>> START RECORDS

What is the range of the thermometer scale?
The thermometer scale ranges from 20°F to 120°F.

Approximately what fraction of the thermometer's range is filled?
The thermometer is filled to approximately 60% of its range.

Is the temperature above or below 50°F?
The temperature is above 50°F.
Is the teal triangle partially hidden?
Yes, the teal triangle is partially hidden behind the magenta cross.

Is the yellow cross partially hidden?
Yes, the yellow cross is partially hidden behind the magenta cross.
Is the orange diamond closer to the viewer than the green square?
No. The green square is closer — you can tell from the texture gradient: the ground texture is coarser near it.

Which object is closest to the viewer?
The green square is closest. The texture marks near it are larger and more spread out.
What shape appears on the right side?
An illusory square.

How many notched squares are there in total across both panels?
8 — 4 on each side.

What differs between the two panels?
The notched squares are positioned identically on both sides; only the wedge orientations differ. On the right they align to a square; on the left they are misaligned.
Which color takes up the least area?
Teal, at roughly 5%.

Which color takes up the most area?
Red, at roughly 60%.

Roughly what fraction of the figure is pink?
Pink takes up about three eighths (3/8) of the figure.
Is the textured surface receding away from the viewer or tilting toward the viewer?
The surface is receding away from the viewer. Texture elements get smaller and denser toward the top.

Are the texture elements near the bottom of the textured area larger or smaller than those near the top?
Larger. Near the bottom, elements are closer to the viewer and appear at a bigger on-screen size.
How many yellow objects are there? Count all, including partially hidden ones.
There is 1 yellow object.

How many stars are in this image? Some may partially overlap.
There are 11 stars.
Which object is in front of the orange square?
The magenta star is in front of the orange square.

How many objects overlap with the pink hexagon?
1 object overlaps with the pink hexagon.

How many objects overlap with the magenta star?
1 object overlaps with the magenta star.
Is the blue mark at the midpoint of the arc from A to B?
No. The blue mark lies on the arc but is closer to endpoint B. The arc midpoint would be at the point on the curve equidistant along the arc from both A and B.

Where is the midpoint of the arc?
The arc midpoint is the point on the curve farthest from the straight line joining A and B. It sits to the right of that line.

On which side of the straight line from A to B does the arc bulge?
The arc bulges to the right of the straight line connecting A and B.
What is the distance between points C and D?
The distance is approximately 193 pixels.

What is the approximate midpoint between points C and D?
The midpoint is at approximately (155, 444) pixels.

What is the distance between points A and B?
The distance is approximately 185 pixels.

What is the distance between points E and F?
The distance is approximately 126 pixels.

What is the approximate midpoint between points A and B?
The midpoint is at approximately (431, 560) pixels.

>> END RECORDS

TASK DETAILS | Output, unchanged, the lines from the line with "What is the distance between points A and B?" through the final line of the material.

TASK RESULT |
What is the distance between points A and B?
The distance is approximately 185 pixels.

What is the distance between points E and F?
The distance is approximately 126 pixels.

What is the approximate midpoint between points A and B?
The midpoint is at approximately (431, 560) pixels.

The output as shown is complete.